◆ **Work instructions**
Find "What is the size" in the records that follow; print that line and each subsequent line through the last one, verbatim and with nothing added.

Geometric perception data
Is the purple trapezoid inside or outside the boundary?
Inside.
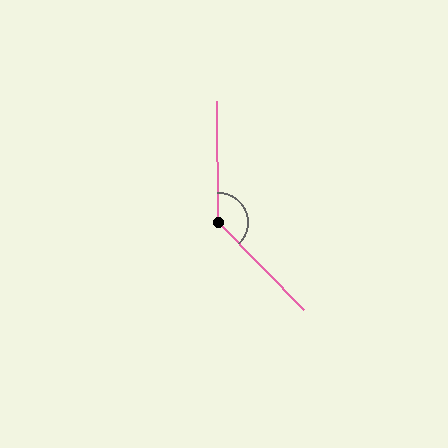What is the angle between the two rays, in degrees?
Approximately 136 degrees.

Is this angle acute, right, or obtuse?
It is obtuse.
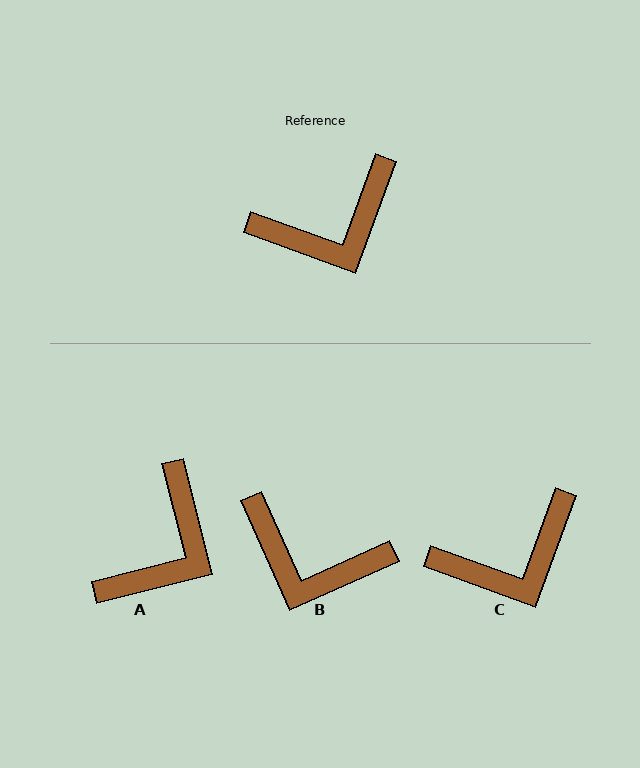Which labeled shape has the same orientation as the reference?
C.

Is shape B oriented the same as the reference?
No, it is off by about 46 degrees.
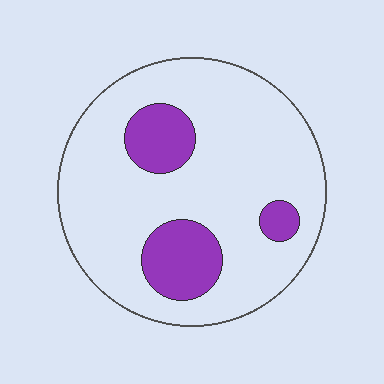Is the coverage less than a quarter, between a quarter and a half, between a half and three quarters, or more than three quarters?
Less than a quarter.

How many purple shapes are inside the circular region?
3.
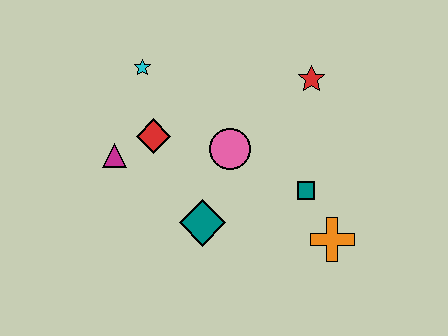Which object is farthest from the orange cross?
The cyan star is farthest from the orange cross.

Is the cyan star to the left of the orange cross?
Yes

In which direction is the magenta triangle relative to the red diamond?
The magenta triangle is to the left of the red diamond.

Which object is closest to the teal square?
The orange cross is closest to the teal square.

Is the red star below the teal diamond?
No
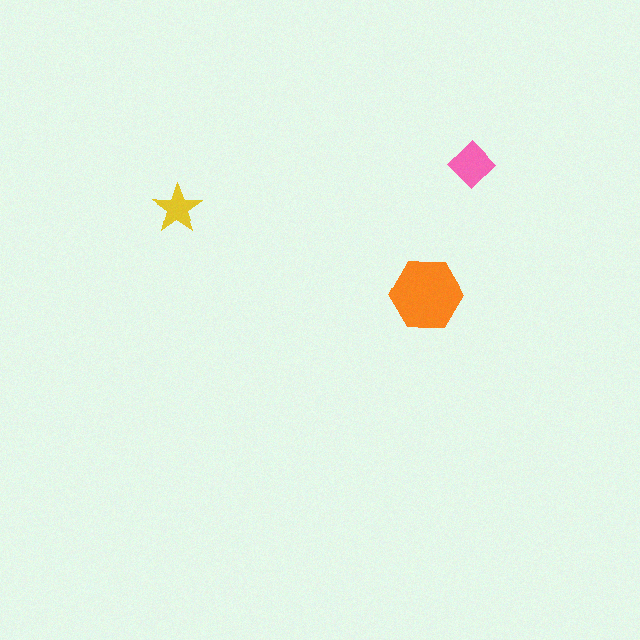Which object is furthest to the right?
The pink diamond is rightmost.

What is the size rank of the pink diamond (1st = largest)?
2nd.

◆ **The result**
What is the size rank of the pink diamond (1st = largest)?
2nd.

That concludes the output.